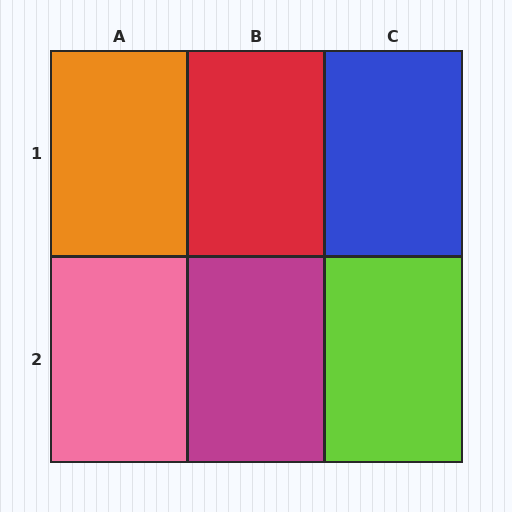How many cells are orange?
1 cell is orange.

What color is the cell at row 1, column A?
Orange.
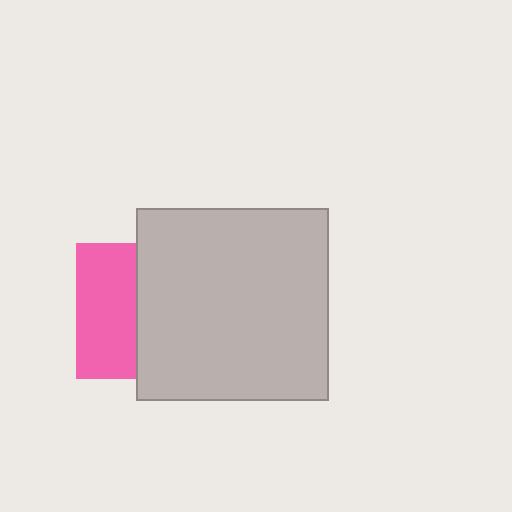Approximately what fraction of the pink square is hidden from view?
Roughly 56% of the pink square is hidden behind the light gray square.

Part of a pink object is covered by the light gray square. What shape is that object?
It is a square.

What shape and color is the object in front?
The object in front is a light gray square.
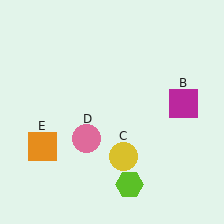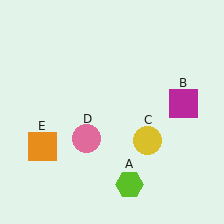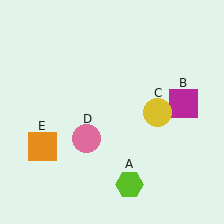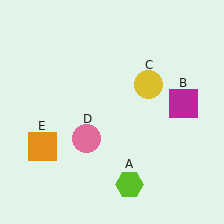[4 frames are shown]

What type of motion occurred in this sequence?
The yellow circle (object C) rotated counterclockwise around the center of the scene.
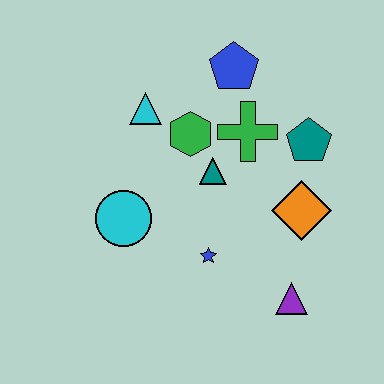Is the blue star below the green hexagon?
Yes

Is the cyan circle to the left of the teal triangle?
Yes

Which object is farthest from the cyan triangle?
The purple triangle is farthest from the cyan triangle.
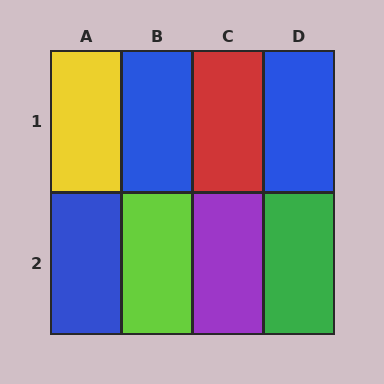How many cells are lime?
1 cell is lime.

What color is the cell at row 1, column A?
Yellow.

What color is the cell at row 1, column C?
Red.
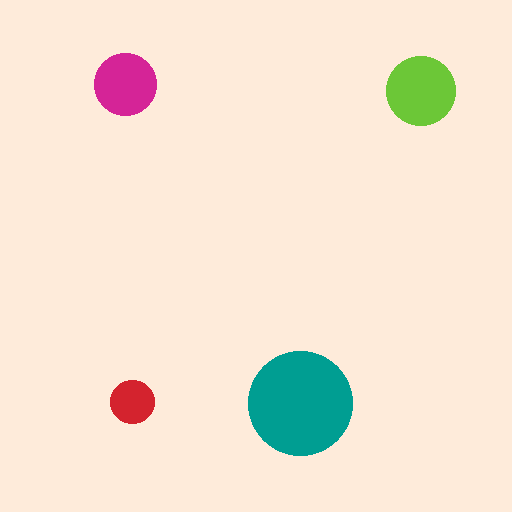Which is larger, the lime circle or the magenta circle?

- **AIM OF THE TASK**
Since the pictures don't belong in the copy, copy only the rest of the entries above exactly.

- **ANSWER TO THIS PROBLEM**
How many cells are orange?
1 cell is orange.

What color is the cell at row 1, column A?
Orange.
Approximately what fraction of the pink square is hidden from view?
Roughly 56% of the pink square is hidden behind the light gray square.

Part of a pink object is covered by the light gray square. What shape is that object?
It is a square.

What shape and color is the object in front?
The object in front is a light gray square.
[4 frames are shown]

What type of motion occurred in this sequence?
The yellow circle (object C) rotated counterclockwise around the center of the scene.
Is the blue star below the green hexagon?
Yes

Is the cyan circle to the left of the teal triangle?
Yes

Which object is farthest from the cyan triangle?
The purple triangle is farthest from the cyan triangle.
How many cells are lime?
1 cell is lime.

What color is the cell at row 1, column A?
Yellow.

What color is the cell at row 1, column C?
Red.
Which is larger, the lime circle or the magenta circle?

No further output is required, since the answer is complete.